Return every line of the material exactly.

─── RECORDS FOR THE EXERCISE ───

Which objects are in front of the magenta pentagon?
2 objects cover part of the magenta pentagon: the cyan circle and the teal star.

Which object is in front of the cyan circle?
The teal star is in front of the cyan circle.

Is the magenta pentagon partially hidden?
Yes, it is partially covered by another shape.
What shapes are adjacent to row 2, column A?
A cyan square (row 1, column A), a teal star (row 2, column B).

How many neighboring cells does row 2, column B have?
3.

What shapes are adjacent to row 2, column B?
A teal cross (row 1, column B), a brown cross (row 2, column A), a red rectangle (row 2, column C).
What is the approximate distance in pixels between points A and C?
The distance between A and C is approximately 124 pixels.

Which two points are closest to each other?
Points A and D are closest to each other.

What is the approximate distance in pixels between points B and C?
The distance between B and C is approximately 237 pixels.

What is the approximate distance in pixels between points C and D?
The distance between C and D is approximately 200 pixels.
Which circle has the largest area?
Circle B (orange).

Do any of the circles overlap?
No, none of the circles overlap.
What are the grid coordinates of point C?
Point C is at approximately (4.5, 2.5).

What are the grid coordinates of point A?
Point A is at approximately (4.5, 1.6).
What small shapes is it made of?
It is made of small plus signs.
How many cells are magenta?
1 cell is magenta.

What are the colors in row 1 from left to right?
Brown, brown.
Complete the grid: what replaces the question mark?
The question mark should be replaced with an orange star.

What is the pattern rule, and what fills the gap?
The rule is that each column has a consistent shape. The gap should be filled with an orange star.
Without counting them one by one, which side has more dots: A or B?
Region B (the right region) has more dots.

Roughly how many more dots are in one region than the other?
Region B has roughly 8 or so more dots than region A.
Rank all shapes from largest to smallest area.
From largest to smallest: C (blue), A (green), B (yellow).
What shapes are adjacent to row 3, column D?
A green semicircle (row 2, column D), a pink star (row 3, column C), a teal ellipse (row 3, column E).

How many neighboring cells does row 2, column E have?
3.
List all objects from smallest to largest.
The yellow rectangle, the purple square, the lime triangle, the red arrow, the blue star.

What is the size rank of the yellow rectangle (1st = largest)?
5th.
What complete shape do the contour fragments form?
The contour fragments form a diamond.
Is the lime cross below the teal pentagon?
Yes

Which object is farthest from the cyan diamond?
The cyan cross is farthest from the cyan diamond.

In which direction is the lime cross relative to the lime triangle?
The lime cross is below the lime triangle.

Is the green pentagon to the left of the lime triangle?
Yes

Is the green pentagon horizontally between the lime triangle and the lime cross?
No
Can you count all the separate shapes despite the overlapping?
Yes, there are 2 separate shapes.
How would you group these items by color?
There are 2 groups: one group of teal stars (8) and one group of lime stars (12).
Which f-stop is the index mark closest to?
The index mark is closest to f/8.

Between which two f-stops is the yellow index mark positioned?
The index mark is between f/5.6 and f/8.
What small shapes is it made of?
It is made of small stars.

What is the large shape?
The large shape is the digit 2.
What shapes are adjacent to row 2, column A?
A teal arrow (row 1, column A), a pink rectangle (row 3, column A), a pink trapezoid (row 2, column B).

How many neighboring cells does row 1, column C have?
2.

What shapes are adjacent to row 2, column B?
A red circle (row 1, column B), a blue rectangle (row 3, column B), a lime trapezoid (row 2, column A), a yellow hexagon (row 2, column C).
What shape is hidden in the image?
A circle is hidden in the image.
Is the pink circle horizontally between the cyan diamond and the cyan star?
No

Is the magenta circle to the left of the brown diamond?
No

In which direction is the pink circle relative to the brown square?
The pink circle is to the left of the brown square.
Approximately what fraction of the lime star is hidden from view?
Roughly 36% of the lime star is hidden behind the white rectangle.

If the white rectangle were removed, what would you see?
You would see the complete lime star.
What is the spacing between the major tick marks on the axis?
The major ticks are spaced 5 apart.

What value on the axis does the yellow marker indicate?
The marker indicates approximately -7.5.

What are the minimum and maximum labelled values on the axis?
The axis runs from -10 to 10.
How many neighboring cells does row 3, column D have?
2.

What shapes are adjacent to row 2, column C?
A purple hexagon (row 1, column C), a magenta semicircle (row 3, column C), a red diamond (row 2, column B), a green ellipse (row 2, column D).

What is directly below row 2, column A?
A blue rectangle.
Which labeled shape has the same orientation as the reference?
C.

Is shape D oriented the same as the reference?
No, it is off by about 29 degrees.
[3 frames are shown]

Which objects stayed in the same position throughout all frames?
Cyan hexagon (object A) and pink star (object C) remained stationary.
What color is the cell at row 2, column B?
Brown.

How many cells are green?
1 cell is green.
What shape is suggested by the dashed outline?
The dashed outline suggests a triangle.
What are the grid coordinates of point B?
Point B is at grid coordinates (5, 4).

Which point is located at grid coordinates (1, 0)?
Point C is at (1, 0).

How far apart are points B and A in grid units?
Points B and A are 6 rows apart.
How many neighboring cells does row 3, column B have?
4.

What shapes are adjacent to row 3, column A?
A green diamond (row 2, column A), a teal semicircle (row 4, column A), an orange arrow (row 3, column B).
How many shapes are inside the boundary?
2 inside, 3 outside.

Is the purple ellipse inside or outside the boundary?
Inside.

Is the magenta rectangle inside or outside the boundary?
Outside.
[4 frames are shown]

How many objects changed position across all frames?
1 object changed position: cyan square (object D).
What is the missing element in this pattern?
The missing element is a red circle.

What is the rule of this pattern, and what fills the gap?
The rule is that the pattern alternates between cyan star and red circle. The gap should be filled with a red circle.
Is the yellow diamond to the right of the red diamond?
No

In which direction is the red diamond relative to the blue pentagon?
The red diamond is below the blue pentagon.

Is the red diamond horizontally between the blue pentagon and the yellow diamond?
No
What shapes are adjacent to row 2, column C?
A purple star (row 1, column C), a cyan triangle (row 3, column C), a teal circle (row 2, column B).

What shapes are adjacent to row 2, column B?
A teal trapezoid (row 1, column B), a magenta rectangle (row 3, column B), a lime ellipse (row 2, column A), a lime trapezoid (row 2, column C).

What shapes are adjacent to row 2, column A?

───

EXERCISE RESULT:
Which objects are in front of the magenta pentagon?
2 objects cover part of the magenta pentagon: the cyan circle and the teal star.

Which object is in front of the cyan circle?
The teal star is in front of the cyan circle.

Is the magenta pentagon partially hidden?
Yes, it is partially covered by another shape.
What shapes are adjacent to row 2, column A?
A cyan square (row 1, column A), a teal star (row 2, column B).

How many neighboring cells does row 2, column B have?
3.

What shapes are adjacent to row 2, column B?
A teal cross (row 1, column B), a brown cross (row 2, column A), a red rectangle (row 2, column C).
What is the approximate distance in pixels between points A and C?
The distance between A and C is approximately 124 pixels.

Which two points are closest to each other?
Points A and D are closest to each other.

What is the approximate distance in pixels between points B and C?
The distance between B and C is approximately 237 pixels.

What is the approximate distance in pixels between points C and D?
The distance between C and D is approximately 200 pixels.
Which circle has the largest area?
Circle B (orange).

Do any of the circles overlap?
No, none of the circles overlap.
What are the grid coordinates of point C?
Point C is at approximately (4.5, 2.5).

What are the grid coordinates of point A?
Point A is at approximately (4.5, 1.6).
What small shapes is it made of?
It is made of small plus signs.
How many cells are magenta?
1 cell is magenta.

What are the colors in row 1 from left to right?
Brown, brown.
Complete the grid: what replaces the question mark?
The question mark should be replaced with an orange star.

What is the pattern rule, and what fills the gap?
The rule is that each column has a consistent shape. The gap should be filled with an orange star.
Without counting them one by one, which side has more dots: A or B?
Region B (the right region) has more dots.

Roughly how many more dots are in one region than the other?
Region B has roughly 8 or so more dots than region A.
Rank all shapes from largest to smallest area.
From largest to smallest: C (blue), A (green), B (yellow).
What shapes are adjacent to row 3, column D?
A green semicircle (row 2, column D), a pink star (row 3, column C), a teal ellipse (row 3, column E).

How many neighboring cells does row 2, column E have?
3.
List all objects from smallest to largest.
The yellow rectangle, the purple square, the lime triangle, the red arrow, the blue star.

What is the size rank of the yellow rectangle (1st = largest)?
5th.
What complete shape do the contour fragments form?
The contour fragments form a diamond.
Is the lime cross below the teal pentagon?
Yes

Which object is farthest from the cyan diamond?
The cyan cross is farthest from the cyan diamond.

In which direction is the lime cross relative to the lime triangle?
The lime cross is below the lime triangle.

Is the green pentagon to the left of the lime triangle?
Yes

Is the green pentagon horizontally between the lime triangle and the lime cross?
No
Can you count all the separate shapes despite the overlapping?
Yes, there are 2 separate shapes.
How would you group these items by color?
There are 2 groups: one group of teal stars (8) and one group of lime stars (12).
Which f-stop is the index mark closest to?
The index mark is closest to f/8.

Between which two f-stops is the yellow index mark positioned?
The index mark is between f/5.6 and f/8.
What small shapes is it made of?
It is made of small stars.

What is the large shape?
The large shape is the digit 2.
What shapes are adjacent to row 2, column A?
A teal arrow (row 1, column A), a pink rectangle (row 3, column A), a pink trapezoid (row 2, column B).

How many neighboring cells does row 1, column C have?
2.

What shapes are adjacent to row 2, column B?
A red circle (row 1, column B), a blue rectangle (row 3, column B), a lime trapezoid (row 2, column A), a yellow hexagon (row 2, column C).
What shape is hidden in the image?
A circle is hidden in the image.
Is the pink circle horizontally between the cyan diamond and the cyan star?
No

Is the magenta circle to the left of the brown diamond?
No

In which direction is the pink circle relative to the brown square?
The pink circle is to the left of the brown square.
Approximately what fraction of the lime star is hidden from view?
Roughly 36% of the lime star is hidden behind the white rectangle.

If the white rectangle were removed, what would you see?
You would see the complete lime star.
What is the spacing between the major tick marks on the axis?
The major ticks are spaced 5 apart.

What value on the axis does the yellow marker indicate?
The marker indicates approximately -7.5.

What are the minimum and maximum labelled values on the axis?
The axis runs from -10 to 10.
How many neighboring cells does row 3, column D have?
2.

What shapes are adjacent to row 2, column C?
A purple hexagon (row 1, column C), a magenta semicircle (row 3, column C), a red diamond (row 2, column B), a green ellipse (row 2, column D).

What is directly below row 2, column A?
A blue rectangle.
Which labeled shape has the same orientation as the reference?
C.

Is shape D oriented the same as the reference?
No, it is off by about 29 degrees.
[3 frames are shown]

Which objects stayed in the same position throughout all frames?
Cyan hexagon (object A) and pink star (object C) remained stationary.
What color is the cell at row 2, column B?
Brown.

How many cells are green?
1 cell is green.
What shape is suggested by the dashed outline?
The dashed outline suggests a triangle.
What are the grid coordinates of point B?
Point B is at grid coordinates (5, 4).

Which point is located at grid coordinates (1, 0)?
Point C is at (1, 0).

How far apart are points B and A in grid units?
Points B and A are 6 rows apart.
How many neighboring cells does row 3, column B have?
4.

What shapes are adjacent to row 3, column A?
A green diamond (row 2, column A), a teal semicircle (row 4, column A), an orange arrow (row 3, column B).
How many shapes are inside the boundary?
2 inside, 3 outside.

Is the purple ellipse inside or outside the boundary?
Inside.

Is the magenta rectangle inside or outside the boundary?
Outside.
[4 frames are shown]

How many objects changed position across all frames?
1 object changed position: cyan square (object D).
What is the missing element in this pattern?
The missing element is a red circle.

What is the rule of this pattern, and what fills the gap?
The rule is that the pattern alternates between cyan star and red circle. The gap should be filled with a red circle.
Is the yellow diamond to the right of the red diamond?
No

In which direction is the red diamond relative to the blue pentagon?
The red diamond is below the blue pentagon.

Is the red diamond horizontally between the blue pentagon and the yellow diamond?
No
What shapes are adjacent to row 2, column C?
A purple star (row 1, column C), a cyan triangle (row 3, column C), a teal circle (row 2, column B).

What shapes are adjacent to row 2, column B?
A teal trapezoid (row 1, column B), a magenta rectangle (row 3, column B), a lime ellipse (row 2, column A), a lime trapezoid (row 2, column C).

What shapes are adjacent to row 2, column A?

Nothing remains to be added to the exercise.